▸ **Data shown**
----
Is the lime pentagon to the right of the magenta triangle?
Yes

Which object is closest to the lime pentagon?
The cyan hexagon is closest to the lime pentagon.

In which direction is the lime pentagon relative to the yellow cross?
----
▸ **Work required**
Faithfully reproduce all of the records, character for character.

▸ **Solution for this exercise**
Is the lime pentagon to the right of the magenta triangle?
Yes

Which object is closest to the lime pentagon?
The cyan hexagon is closest to the lime pentagon.

In which direction is the lime pentagon relative to the yellow cross?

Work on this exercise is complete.